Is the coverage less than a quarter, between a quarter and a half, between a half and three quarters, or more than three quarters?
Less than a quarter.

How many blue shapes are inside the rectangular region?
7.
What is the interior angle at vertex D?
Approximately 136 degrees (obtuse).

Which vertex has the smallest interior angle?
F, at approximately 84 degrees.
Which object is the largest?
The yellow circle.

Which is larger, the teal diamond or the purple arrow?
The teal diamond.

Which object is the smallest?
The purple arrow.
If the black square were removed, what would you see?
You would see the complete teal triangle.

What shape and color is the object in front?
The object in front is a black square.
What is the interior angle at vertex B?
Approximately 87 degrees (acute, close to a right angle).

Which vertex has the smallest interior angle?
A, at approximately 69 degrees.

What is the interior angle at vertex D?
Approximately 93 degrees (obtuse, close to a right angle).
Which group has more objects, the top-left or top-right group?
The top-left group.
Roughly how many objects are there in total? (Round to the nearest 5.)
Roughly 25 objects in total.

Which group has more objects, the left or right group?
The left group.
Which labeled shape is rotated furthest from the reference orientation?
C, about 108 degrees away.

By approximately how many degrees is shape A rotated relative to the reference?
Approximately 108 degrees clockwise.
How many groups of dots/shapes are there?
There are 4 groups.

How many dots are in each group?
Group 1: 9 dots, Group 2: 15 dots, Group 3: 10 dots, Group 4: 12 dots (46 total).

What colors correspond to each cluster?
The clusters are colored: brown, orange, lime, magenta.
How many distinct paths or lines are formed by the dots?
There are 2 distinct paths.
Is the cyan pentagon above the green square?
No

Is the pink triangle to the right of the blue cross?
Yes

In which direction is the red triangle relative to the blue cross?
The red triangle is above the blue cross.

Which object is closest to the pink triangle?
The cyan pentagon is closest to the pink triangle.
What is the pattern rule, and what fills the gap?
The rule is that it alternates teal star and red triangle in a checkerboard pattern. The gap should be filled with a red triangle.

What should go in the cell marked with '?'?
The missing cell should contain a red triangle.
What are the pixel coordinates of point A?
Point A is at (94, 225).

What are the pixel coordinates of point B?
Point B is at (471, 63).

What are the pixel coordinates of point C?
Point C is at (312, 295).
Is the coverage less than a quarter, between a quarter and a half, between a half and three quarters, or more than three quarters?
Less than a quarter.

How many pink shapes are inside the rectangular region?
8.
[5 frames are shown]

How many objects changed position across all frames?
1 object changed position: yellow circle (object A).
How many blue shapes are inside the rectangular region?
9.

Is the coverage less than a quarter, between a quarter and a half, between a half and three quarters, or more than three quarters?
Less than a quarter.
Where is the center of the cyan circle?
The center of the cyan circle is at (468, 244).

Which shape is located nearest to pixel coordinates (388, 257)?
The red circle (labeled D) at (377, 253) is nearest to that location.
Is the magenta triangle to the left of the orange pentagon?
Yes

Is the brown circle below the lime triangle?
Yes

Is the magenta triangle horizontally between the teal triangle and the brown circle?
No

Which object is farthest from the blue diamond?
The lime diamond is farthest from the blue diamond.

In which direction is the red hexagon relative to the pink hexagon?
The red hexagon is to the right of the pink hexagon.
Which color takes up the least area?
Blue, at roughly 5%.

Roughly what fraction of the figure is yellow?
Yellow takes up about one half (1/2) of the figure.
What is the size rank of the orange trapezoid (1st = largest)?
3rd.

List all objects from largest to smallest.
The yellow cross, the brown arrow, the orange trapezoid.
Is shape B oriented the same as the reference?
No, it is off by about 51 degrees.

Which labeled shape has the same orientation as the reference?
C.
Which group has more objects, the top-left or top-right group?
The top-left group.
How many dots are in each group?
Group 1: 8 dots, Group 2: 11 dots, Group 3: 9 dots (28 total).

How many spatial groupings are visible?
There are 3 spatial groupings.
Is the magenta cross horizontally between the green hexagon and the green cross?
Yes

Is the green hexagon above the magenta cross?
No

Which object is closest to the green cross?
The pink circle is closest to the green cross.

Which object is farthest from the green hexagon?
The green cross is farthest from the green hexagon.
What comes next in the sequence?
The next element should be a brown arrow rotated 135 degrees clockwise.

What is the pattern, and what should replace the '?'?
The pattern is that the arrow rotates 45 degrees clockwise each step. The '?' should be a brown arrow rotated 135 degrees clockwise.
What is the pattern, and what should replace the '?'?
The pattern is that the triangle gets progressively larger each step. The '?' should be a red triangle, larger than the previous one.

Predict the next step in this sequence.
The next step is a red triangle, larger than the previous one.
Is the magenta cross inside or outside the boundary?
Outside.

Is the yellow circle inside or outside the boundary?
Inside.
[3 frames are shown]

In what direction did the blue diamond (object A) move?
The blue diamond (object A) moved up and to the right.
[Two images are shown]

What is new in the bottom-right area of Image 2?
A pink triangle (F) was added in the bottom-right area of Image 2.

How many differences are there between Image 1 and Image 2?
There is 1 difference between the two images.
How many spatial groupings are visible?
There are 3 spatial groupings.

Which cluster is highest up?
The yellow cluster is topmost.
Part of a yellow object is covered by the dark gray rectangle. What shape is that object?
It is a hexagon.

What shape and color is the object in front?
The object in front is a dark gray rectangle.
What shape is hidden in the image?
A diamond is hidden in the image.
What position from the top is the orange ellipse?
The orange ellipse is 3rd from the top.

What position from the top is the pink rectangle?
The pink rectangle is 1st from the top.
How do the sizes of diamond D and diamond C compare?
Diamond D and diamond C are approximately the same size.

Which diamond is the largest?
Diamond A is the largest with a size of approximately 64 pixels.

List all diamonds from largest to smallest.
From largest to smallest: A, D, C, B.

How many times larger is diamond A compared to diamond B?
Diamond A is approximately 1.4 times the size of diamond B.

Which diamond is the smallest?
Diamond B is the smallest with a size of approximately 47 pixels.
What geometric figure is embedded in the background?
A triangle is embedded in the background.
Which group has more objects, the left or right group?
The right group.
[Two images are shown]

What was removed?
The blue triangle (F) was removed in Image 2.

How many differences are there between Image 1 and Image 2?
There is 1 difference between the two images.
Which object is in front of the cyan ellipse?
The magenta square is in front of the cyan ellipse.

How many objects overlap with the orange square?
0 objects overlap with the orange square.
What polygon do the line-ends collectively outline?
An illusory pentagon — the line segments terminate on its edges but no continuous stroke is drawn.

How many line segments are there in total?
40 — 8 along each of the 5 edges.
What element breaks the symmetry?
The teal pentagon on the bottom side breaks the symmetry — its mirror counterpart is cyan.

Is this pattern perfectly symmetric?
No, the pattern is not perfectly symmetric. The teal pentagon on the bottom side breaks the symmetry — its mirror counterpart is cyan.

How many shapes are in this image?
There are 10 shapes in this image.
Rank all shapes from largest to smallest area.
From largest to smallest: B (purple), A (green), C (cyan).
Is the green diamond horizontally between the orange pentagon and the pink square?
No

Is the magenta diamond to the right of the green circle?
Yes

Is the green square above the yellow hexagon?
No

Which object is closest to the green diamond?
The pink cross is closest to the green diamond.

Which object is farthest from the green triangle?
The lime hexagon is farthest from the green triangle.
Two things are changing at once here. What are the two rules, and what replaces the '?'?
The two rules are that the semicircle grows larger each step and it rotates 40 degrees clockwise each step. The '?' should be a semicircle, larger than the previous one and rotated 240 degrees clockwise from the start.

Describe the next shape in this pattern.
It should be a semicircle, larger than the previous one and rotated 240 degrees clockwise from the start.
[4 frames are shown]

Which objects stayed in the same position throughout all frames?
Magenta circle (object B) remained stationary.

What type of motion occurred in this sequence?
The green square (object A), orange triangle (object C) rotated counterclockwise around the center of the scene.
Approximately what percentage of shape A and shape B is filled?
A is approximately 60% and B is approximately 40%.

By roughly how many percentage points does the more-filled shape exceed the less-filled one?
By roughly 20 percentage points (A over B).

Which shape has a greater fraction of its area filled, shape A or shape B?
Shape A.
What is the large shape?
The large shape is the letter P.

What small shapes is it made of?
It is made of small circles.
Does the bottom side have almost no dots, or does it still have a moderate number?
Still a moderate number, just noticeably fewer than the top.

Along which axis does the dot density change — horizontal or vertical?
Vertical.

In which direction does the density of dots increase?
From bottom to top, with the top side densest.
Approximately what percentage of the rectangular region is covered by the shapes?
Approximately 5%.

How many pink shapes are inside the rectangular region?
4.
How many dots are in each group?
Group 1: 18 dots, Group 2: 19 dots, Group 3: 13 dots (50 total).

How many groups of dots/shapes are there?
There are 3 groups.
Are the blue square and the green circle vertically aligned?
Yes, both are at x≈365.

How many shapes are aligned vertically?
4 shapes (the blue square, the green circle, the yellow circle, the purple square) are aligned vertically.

(TASK): Return the lines of the records that include the string "shown".

(COMPLETED EXERCISE):
[5 frames are shown]
[3 frames are shown]
[Two images are shown]
[Two images are shown]
[4 frames are shown]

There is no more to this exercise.